═══ Data listing ═══
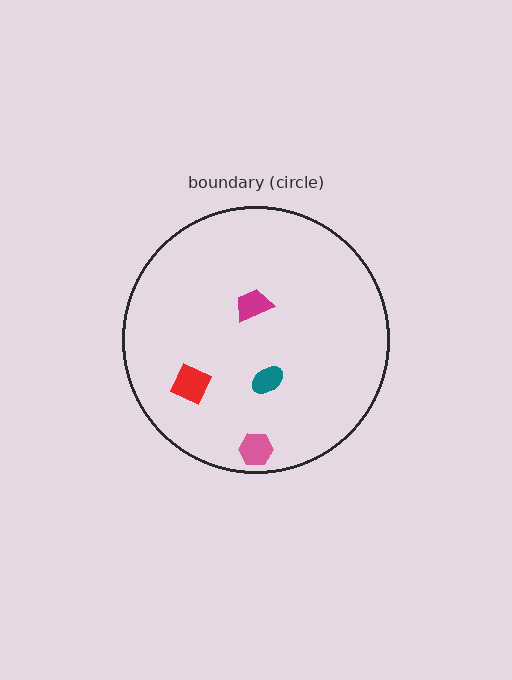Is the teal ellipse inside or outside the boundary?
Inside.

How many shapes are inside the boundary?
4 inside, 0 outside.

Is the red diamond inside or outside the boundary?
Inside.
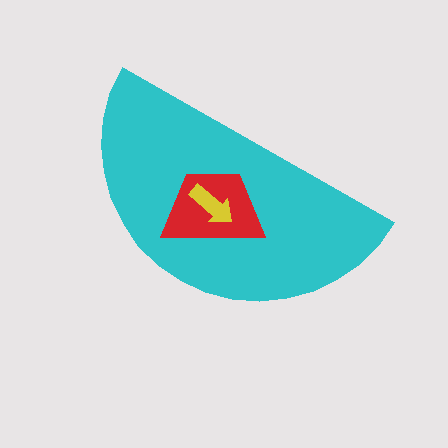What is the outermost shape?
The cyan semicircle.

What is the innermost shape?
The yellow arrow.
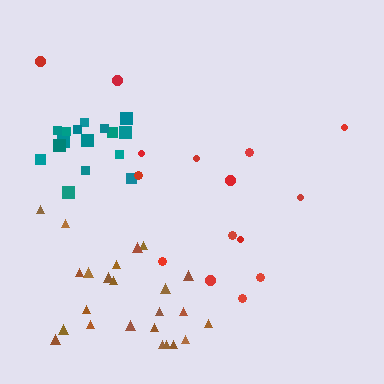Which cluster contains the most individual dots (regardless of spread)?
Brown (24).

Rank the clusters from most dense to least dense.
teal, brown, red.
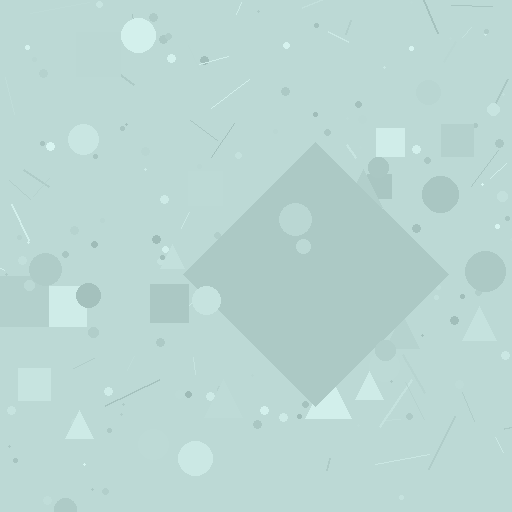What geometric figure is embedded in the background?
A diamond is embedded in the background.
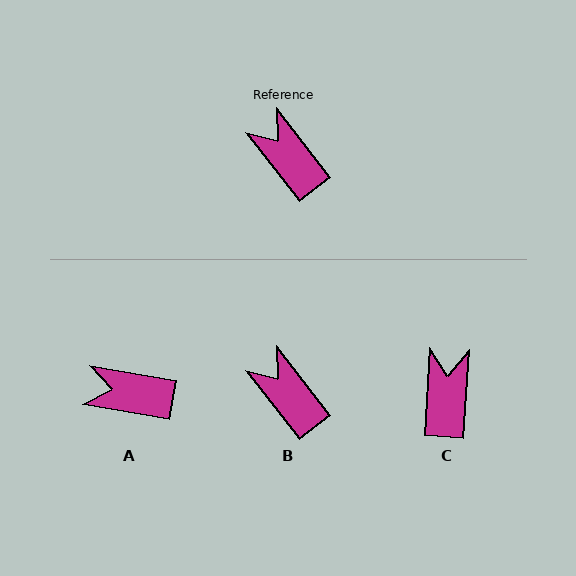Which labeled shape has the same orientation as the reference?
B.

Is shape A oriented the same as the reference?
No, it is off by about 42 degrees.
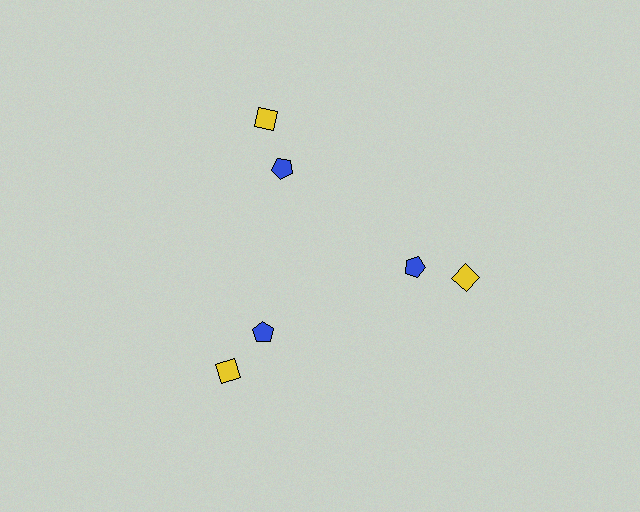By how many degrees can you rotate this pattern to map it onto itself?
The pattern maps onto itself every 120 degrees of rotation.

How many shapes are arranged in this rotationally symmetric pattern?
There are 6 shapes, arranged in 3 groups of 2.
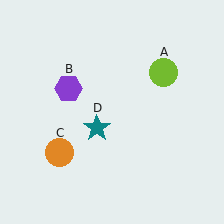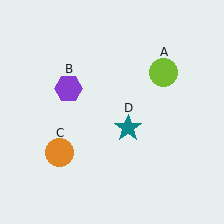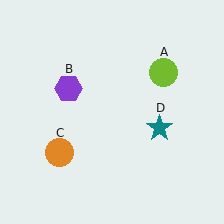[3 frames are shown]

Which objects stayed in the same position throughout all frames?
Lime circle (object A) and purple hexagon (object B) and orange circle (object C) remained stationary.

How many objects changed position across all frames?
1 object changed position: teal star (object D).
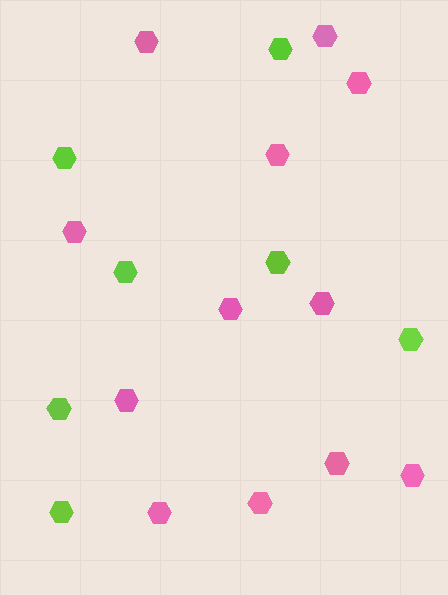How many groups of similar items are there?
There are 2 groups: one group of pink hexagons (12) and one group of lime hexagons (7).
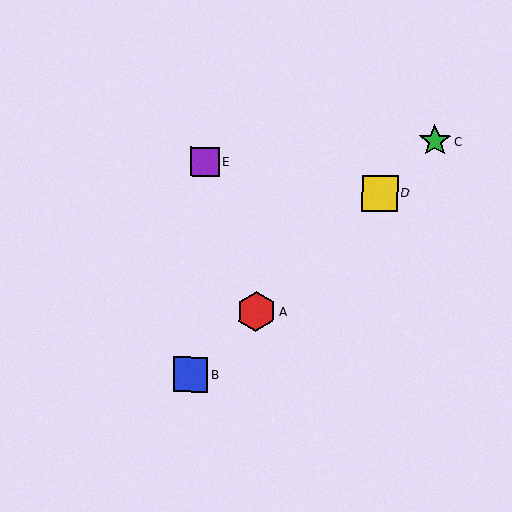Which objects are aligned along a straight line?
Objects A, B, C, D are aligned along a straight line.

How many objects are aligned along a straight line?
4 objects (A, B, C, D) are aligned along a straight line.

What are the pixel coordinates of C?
═══
▶ [Exercise goal]
Strip out the pictures and quote the remaining data word for word.

▶ [Output for this task]
Is the teal ellipse inside or outside the boundary?
Inside.

How many shapes are inside the boundary?
4 inside, 0 outside.

Is the red diamond inside or outside the boundary?
Inside.
What is the outermost shape?
The cyan semicircle.

What is the innermost shape?
The yellow arrow.
Which cluster contains the most individual dots (regardless of spread)?
Brown (24).

Rank the clusters from most dense to least dense.
teal, brown, red.
What geometric figure is embedded in the background?
A diamond is embedded in the background.
Which labeled shape has the same orientation as the reference?
B.

Is shape A oriented the same as the reference?
No, it is off by about 42 degrees.
By how many degrees can you rotate this pattern to map it onto itself?
The pattern maps onto itself every 120 degrees of rotation.

How many shapes are arranged in this rotationally symmetric pattern?
There are 6 shapes, arranged in 3 groups of 2.
[3 frames are shown]

Which objects stayed in the same position throughout all frames?
Lime circle (object A) and purple hexagon (object B) and orange circle (object C) remained stationary.

How many objects changed position across all frames?
1 object changed position: teal star (object D).
How many groups of similar items are there?
There are 2 groups: one group of pink hexagons (12) and one group of lime hexagons (7).
Which objects are aligned along a straight line?
Objects A, B, C, D are aligned along a straight line.

How many objects are aligned along a straight line?
4 objects (A, B, C, D) are aligned along a straight line.

What are the pixel coordinates of C?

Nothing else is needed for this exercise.